**Aim of the exercise**. Retype each line exactly. Skip images.

## begin Records provided

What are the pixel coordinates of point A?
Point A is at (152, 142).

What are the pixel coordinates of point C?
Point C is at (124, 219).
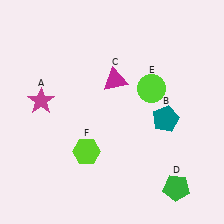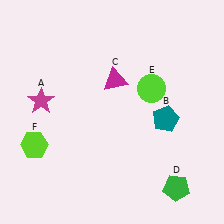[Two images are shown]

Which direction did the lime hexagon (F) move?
The lime hexagon (F) moved left.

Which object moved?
The lime hexagon (F) moved left.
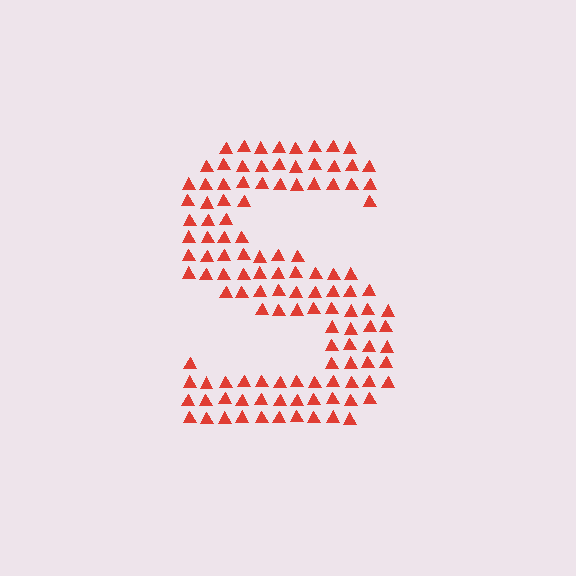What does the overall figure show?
The overall figure shows the letter S.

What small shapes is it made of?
It is made of small triangles.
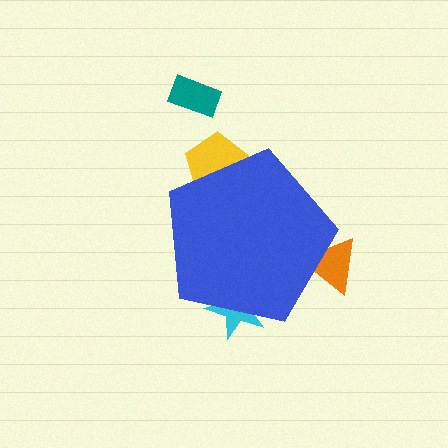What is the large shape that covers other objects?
A blue pentagon.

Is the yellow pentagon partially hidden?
Yes, the yellow pentagon is partially hidden behind the blue pentagon.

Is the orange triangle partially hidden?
Yes, the orange triangle is partially hidden behind the blue pentagon.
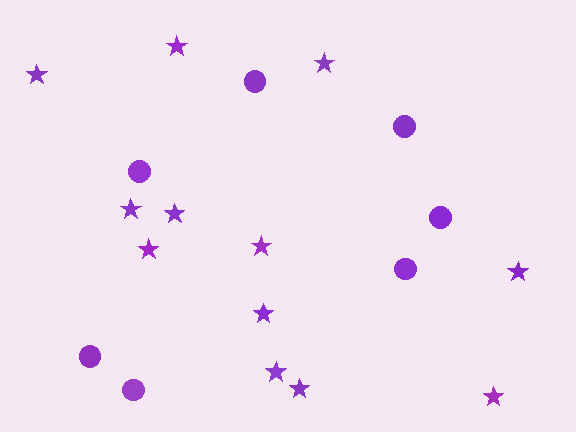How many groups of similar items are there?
There are 2 groups: one group of circles (7) and one group of stars (12).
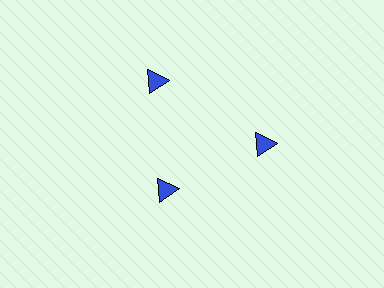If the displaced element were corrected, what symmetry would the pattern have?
It would have 3-fold rotational symmetry — the pattern would map onto itself every 120 degrees.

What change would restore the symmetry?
The symmetry would be restored by moving it outward, back onto the ring so that all 3 triangles sit at equal angles and equal distance from the center.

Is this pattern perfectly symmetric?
No. The 3 blue triangles are arranged in a ring, but one element near the 7 o'clock position is pulled inward toward the center, breaking the 3-fold rotational symmetry.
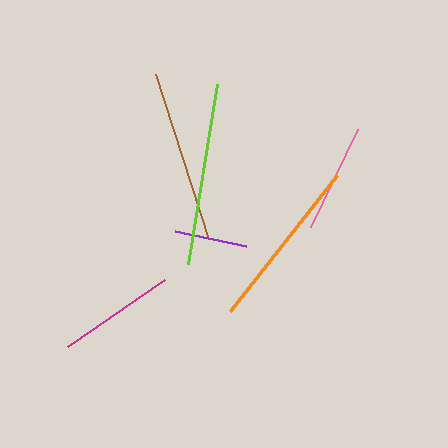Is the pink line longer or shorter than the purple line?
The pink line is longer than the purple line.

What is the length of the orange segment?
The orange segment is approximately 173 pixels long.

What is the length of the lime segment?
The lime segment is approximately 183 pixels long.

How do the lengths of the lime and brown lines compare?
The lime and brown lines are approximately the same length.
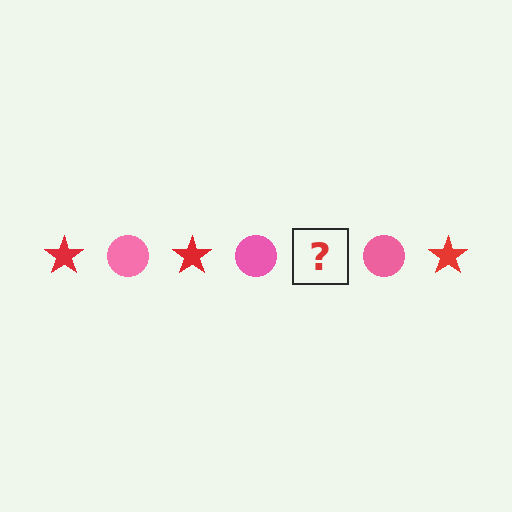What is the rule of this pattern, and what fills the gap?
The rule is that the pattern alternates between red star and pink circle. The gap should be filled with a red star.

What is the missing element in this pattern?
The missing element is a red star.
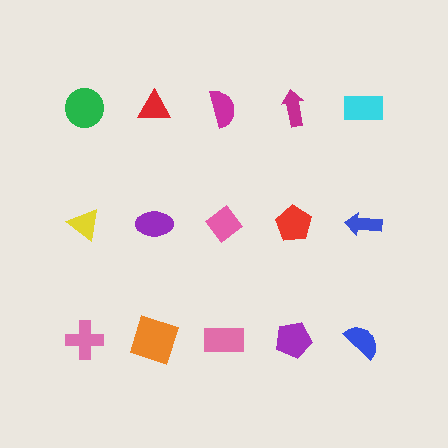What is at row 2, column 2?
A purple ellipse.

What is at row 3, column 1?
A pink cross.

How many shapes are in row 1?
5 shapes.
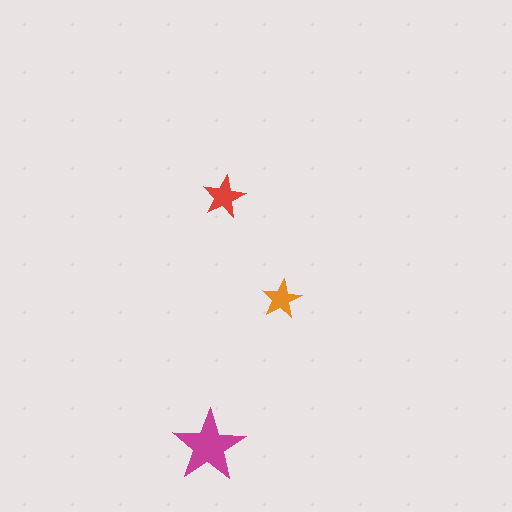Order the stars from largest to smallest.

## end Records provided

**Solution**.
What are the pixel coordinates of point A?
Point A is at (152, 142).

What are the pixel coordinates of point C?
Point C is at (124, 219).
[Two images are shown]

Which direction did the lime hexagon (F) move?
The lime hexagon (F) moved left.

Which object moved?
The lime hexagon (F) moved left.
What does the overall figure show?
The overall figure shows the letter S.

What small shapes is it made of?
It is made of small triangles.
What is the large shape that covers other objects?
A blue pentagon.

Is the yellow pentagon partially hidden?
Yes, the yellow pentagon is partially hidden behind the blue pentagon.

Is the orange triangle partially hidden?
Yes, the orange triangle is partially hidden behind the blue pentagon.
How many groups of similar items are there?
There are 2 groups: one group of circles (7) and one group of stars (12).
If the displaced element were corrected, what symmetry would the pattern have?
It would have 3-fold rotational symmetry — the pattern would map onto itself every 120 degrees.

What change would restore the symmetry?
The symmetry would be restored by moving it outward, back onto the ring so that all 3 triangles sit at equal angles and equal distance from the center.

Is this pattern perfectly symmetric?
No. The 3 blue triangles are arranged in a ring, but one element near the 7 o'clock position is pulled inward toward the center, breaking the 3-fold rotational symmetry.
Is the pink line longer or shorter than the purple line?
The pink line is longer than the purple line.

What is the length of the orange segment?
The orange segment is approximately 173 pixels long.

What is the length of the lime segment?
The lime segment is approximately 183 pixels long.

How do the lengths of the lime and brown lines compare?
The lime and brown lines are approximately the same length.
What is the rule of this pattern, and what fills the gap?
The rule is that the pattern alternates between red star and pink circle. The gap should be filled with a red star.

What is the missing element in this pattern?
The missing element is a red star.
What is at row 2, column 2?
A purple ellipse.

What is at row 3, column 1?
A pink cross.

How many shapes are in row 1?
5 shapes.
Order the stars from largest to smallest.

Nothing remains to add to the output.